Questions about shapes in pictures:
===

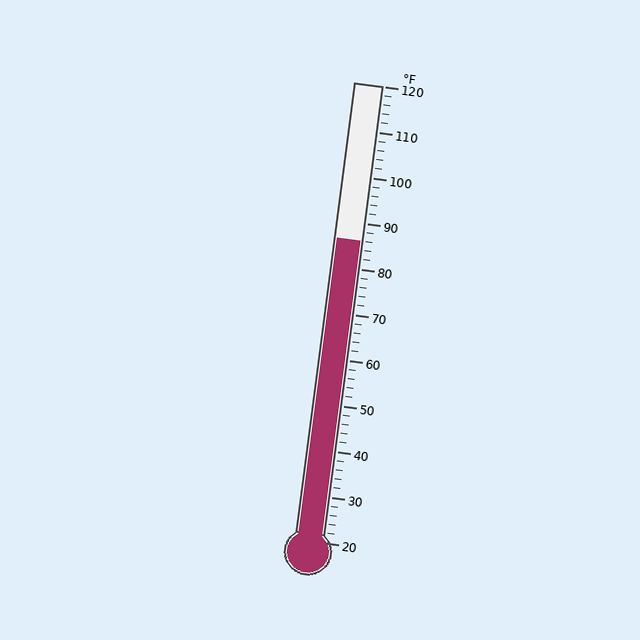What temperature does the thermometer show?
The thermometer shows approximately 86°F.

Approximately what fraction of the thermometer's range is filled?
The thermometer is filled to approximately 65% of its range.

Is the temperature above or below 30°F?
The temperature is above 30°F.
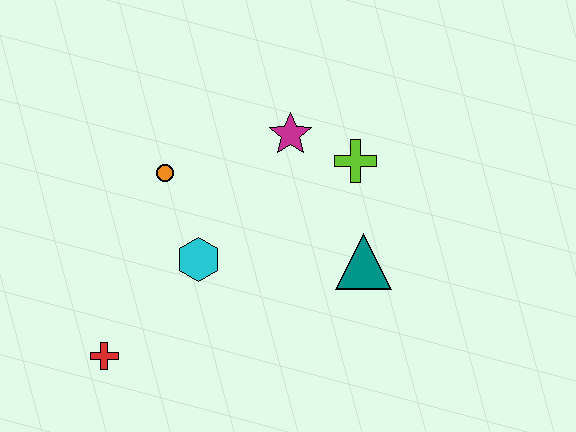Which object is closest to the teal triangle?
The lime cross is closest to the teal triangle.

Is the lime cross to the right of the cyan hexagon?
Yes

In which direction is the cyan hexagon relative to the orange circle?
The cyan hexagon is below the orange circle.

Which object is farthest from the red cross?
The lime cross is farthest from the red cross.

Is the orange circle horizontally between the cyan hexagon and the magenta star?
No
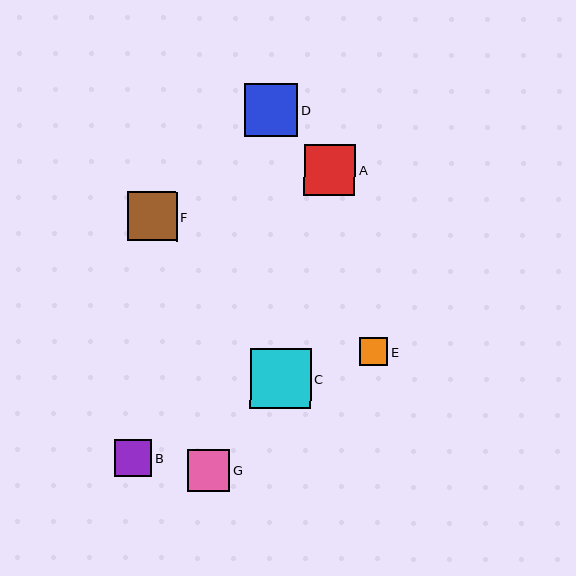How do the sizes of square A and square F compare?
Square A and square F are approximately the same size.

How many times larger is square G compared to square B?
Square G is approximately 1.2 times the size of square B.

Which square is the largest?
Square C is the largest with a size of approximately 60 pixels.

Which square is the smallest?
Square E is the smallest with a size of approximately 28 pixels.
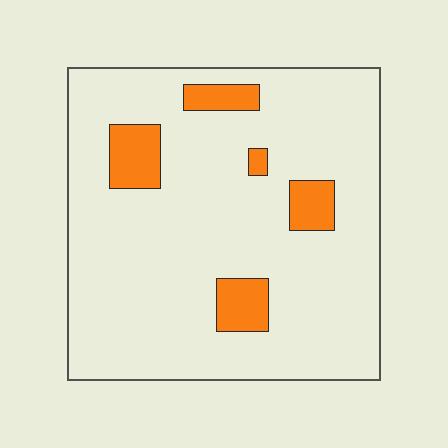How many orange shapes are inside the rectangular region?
5.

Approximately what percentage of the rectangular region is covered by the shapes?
Approximately 10%.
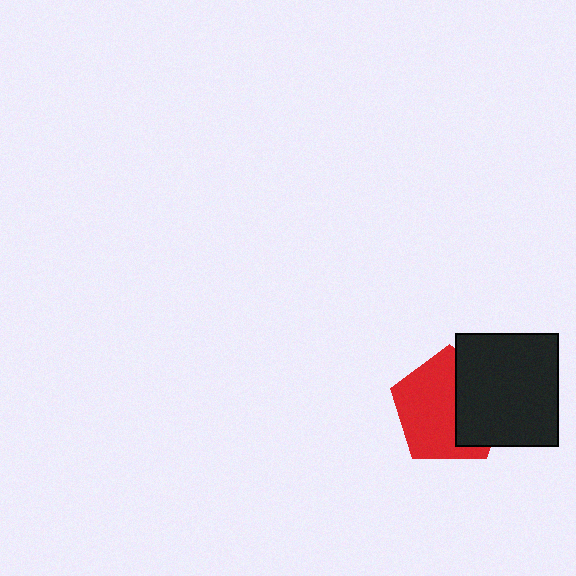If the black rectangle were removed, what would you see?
You would see the complete red pentagon.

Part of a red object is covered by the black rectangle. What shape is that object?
It is a pentagon.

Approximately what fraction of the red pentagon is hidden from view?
Roughly 39% of the red pentagon is hidden behind the black rectangle.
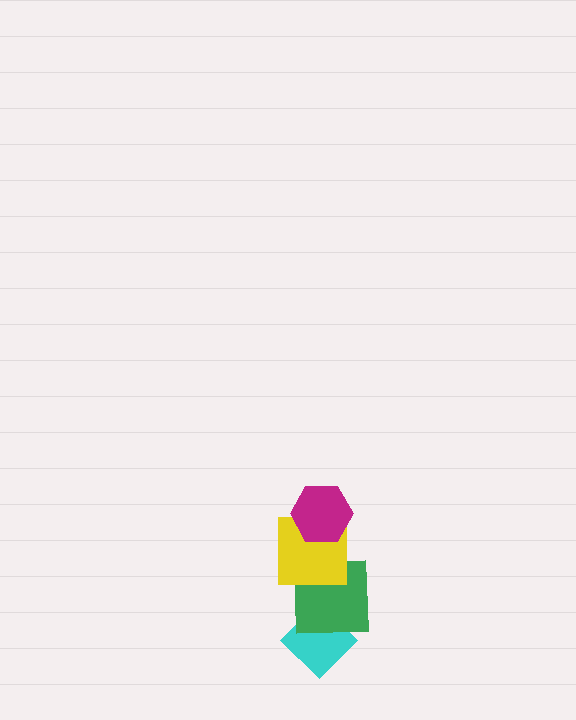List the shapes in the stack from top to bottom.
From top to bottom: the magenta hexagon, the yellow square, the green square, the cyan diamond.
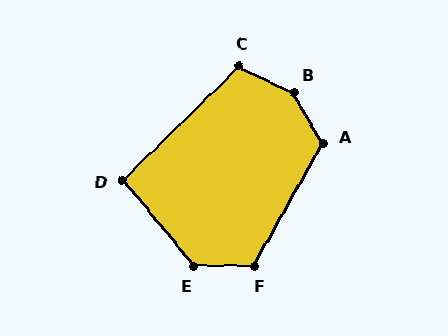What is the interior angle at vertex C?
Approximately 110 degrees (obtuse).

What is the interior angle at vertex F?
Approximately 119 degrees (obtuse).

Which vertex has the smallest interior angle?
D, at approximately 95 degrees.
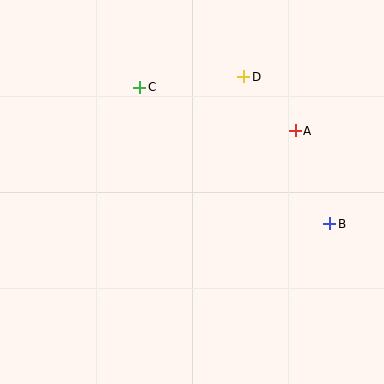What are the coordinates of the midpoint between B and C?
The midpoint between B and C is at (235, 155).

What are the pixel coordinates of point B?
Point B is at (330, 224).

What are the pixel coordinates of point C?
Point C is at (140, 87).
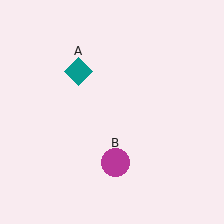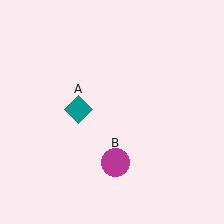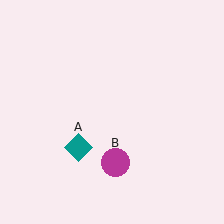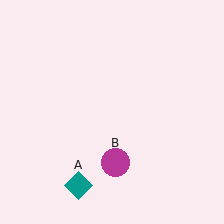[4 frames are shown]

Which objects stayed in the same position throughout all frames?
Magenta circle (object B) remained stationary.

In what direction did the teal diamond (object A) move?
The teal diamond (object A) moved down.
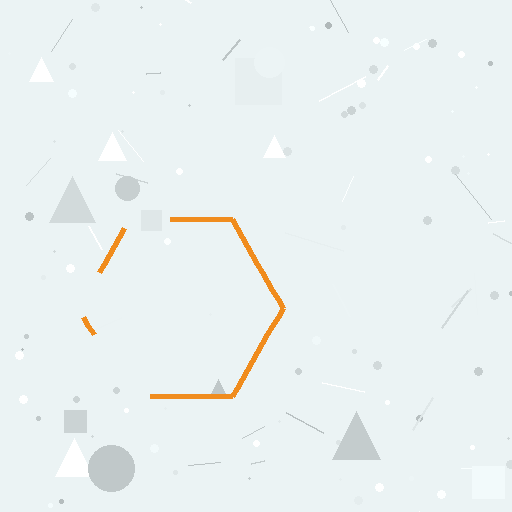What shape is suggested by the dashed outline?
The dashed outline suggests a hexagon.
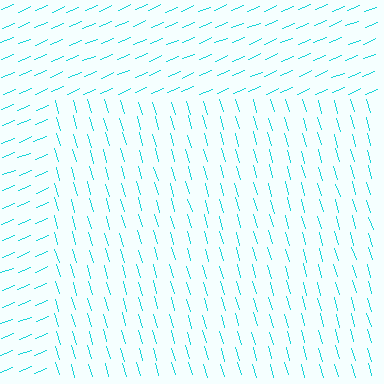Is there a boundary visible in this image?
Yes, there is a texture boundary formed by a change in line orientation.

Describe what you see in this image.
The image is filled with small cyan line segments. A rectangle region in the image has lines oriented differently from the surrounding lines, creating a visible texture boundary.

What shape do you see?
I see a rectangle.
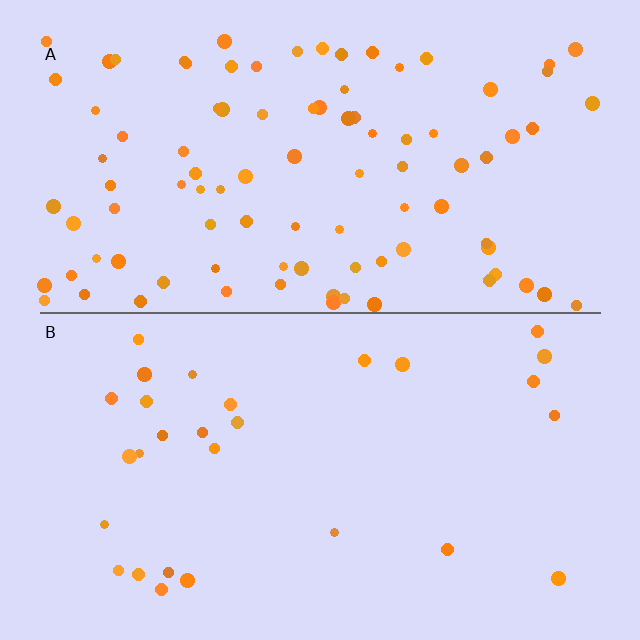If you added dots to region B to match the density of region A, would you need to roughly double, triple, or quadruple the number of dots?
Approximately triple.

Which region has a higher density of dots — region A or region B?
A (the top).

===

▶ **DO THIS**
Retype the records exactly. Any image in them should not appear in what you write.

▶ **SOLVED PROBLEM**
What temperature does the thermometer show?
The thermometer shows approximately 86°F.

Approximately what fraction of the thermometer's range is filled?
The thermometer is filled to approximately 65% of its range.

Is the temperature above or below 30°F?
The temperature is above 30°F.
Which object is closest to the teal triangle?
The lime cross is closest to the teal triangle.

Is the lime cross to the right of the cyan hexagon?
Yes

In which direction is the cyan hexagon relative to the orange circle?
The cyan hexagon is below the orange circle.

Which object is farthest from the red cross?
The lime cross is farthest from the red cross.

Is the orange circle horizontally between the cyan hexagon and the magenta star?
No
How do the sizes of square A and square F compare?
Square A and square F are approximately the same size.

How many times larger is square G compared to square B?
Square G is approximately 1.2 times the size of square B.

Which square is the largest?
Square C is the largest with a size of approximately 60 pixels.

Which square is the smallest?
Square E is the smallest with a size of approximately 28 pixels.
How many orange shapes are inside the rectangular region?
5.

Approximately what percentage of the rectangular region is covered by the shapes?
Approximately 10%.
If the black rectangle were removed, what would you see?
You would see the complete red pentagon.

Part of a red object is covered by the black rectangle. What shape is that object?
It is a pentagon.

Approximately what fraction of the red pentagon is hidden from view?
Roughly 39% of the red pentagon is hidden behind the black rectangle.
List the shapes in the stack from top to bottom.
From top to bottom: the magenta hexagon, the yellow square, the green square, the cyan diamond.
What is the interior angle at vertex C?
Approximately 110 degrees (obtuse).

What is the interior angle at vertex F?
Approximately 119 degrees (obtuse).

Which vertex has the smallest interior angle?
D, at approximately 95 degrees.
What are the coordinates of the midpoint between B and C?
The midpoint between B and C is at (235, 155).

What are the pixel coordinates of point B?
Point B is at (330, 224).

What are the pixel coordinates of point C?
Point C is at (140, 87).
[4 frames are shown]

Which objects stayed in the same position throughout all frames?
Magenta circle (object B) remained stationary.

In what direction did the teal diamond (object A) move?
The teal diamond (object A) moved down.
What shape is suggested by the dashed outline?
The dashed outline suggests a hexagon.
Is there a boundary visible in this image?
Yes, there is a texture boundary formed by a change in line orientation.

Describe what you see in this image.
The image is filled with small cyan line segments. A rectangle region in the image has lines oriented differently from the surrounding lines, creating a visible texture boundary.

What shape do you see?
I see a rectangle.
If you added dots to region B to match the density of region A, would you need to roughly double, triple, or quadruple the number of dots?
Approximately triple.

Which region has a higher density of dots — region A or region B?
A (the top).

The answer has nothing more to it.